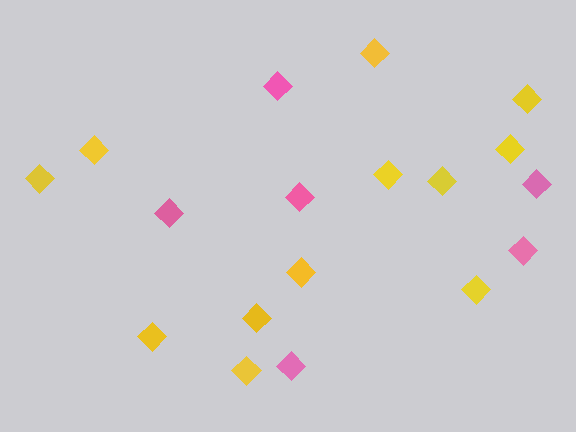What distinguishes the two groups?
There are 2 groups: one group of yellow diamonds (12) and one group of pink diamonds (6).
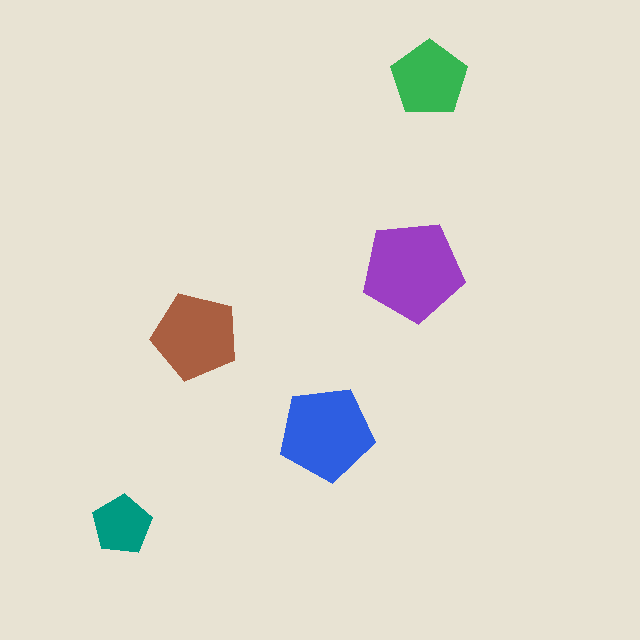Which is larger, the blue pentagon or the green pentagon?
The blue one.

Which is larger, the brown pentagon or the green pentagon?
The brown one.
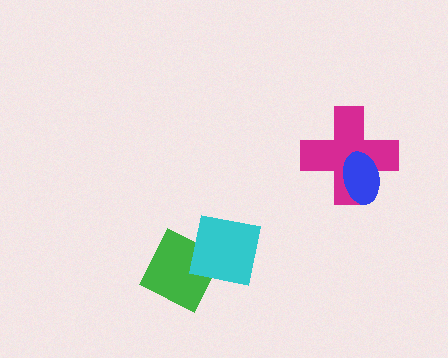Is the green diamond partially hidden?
Yes, it is partially covered by another shape.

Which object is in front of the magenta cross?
The blue ellipse is in front of the magenta cross.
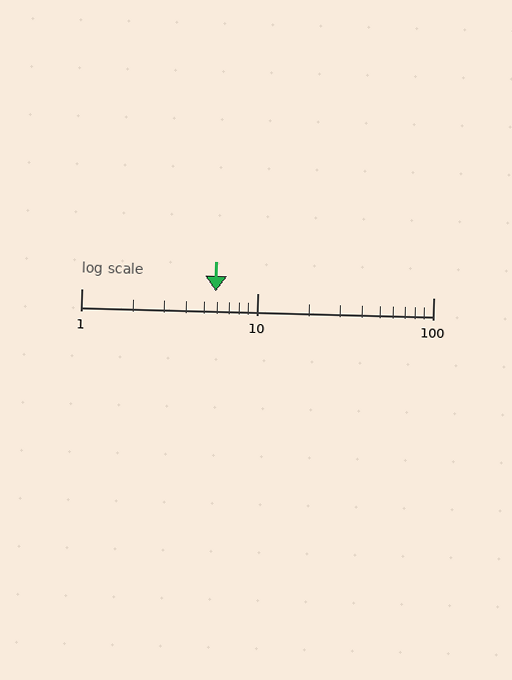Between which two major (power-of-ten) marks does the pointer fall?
The pointer is between 1 and 10.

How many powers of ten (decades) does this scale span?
= = = =
▶ **DIRECTIVE**
Except for the pictures, print the data above exactly.

▶ **REPLY**
What distinguishes the two groups?
There are 2 groups: one group of yellow diamonds (12) and one group of pink diamonds (6).
Which is larger, the blue pentagon or the green pentagon?
The blue one.

Which is larger, the brown pentagon or the green pentagon?
The brown one.
Is the green diamond partially hidden?
Yes, it is partially covered by another shape.

Which object is in front of the magenta cross?
The blue ellipse is in front of the magenta cross.
Between which two major (power-of-ten) marks does the pointer fall?
The pointer is between 1 and 10.

How many powers of ten (decades) does this scale span?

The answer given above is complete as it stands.